* _EXERCISE GOAL_: Give the data below again exactly as written, without its pictures.

[SUPPLIED ENTRIES start]

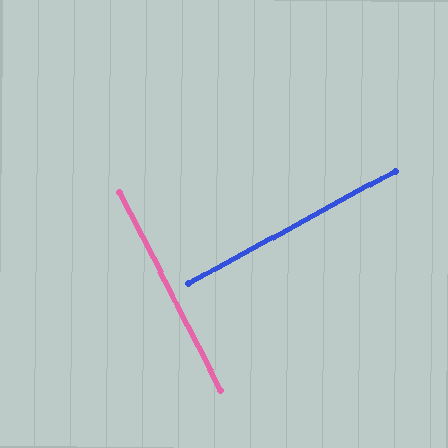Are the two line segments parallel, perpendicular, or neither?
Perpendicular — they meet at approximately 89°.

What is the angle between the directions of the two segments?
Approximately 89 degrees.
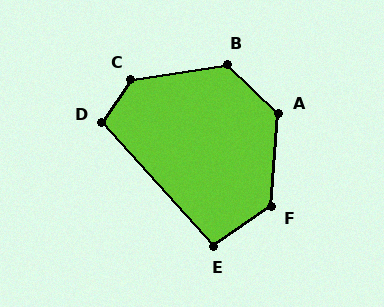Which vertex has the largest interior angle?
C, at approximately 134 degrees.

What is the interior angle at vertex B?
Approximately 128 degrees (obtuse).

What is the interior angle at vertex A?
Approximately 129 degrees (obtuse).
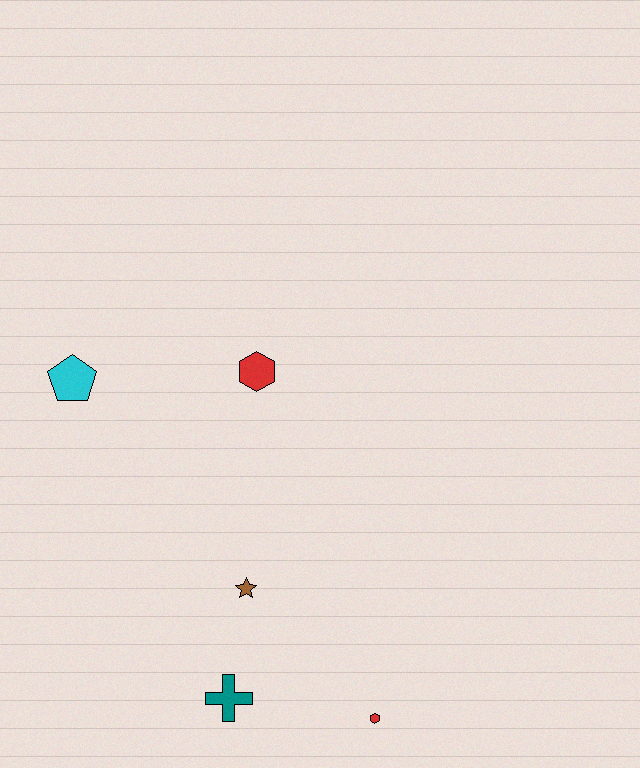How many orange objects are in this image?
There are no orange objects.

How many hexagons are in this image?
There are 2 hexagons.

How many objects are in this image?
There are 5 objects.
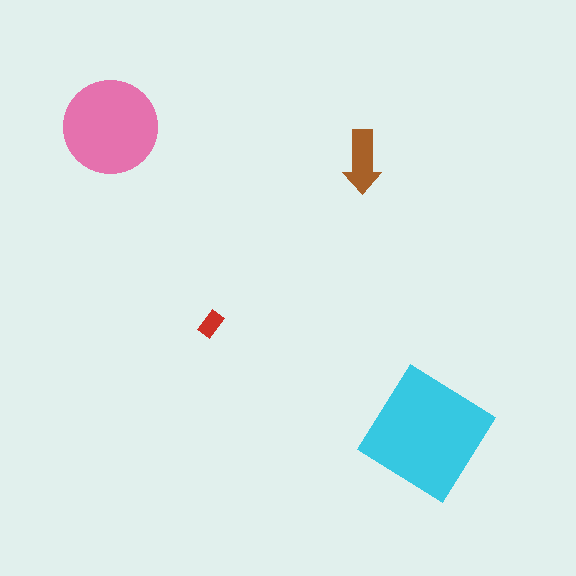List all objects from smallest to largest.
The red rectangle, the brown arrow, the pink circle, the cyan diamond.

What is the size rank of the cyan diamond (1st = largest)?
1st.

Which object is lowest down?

[SUPPLIED ENTRIES end]

* _COMPLETED TASK_:
Are the two line segments parallel, perpendicular, or neither?
Perpendicular — they meet at approximately 89°.

What is the angle between the directions of the two segments?
Approximately 89 degrees.
Which vertex has the largest interior angle?
C, at approximately 134 degrees.

What is the interior angle at vertex B?
Approximately 128 degrees (obtuse).

What is the interior angle at vertex A?
Approximately 129 degrees (obtuse).
How many orange objects are in this image?
There are no orange objects.

How many hexagons are in this image?
There are 2 hexagons.

How many objects are in this image?
There are 5 objects.
List all objects from smallest to largest.
The red rectangle, the brown arrow, the pink circle, the cyan diamond.

What is the size rank of the cyan diamond (1st = largest)?
1st.

Which object is lowest down?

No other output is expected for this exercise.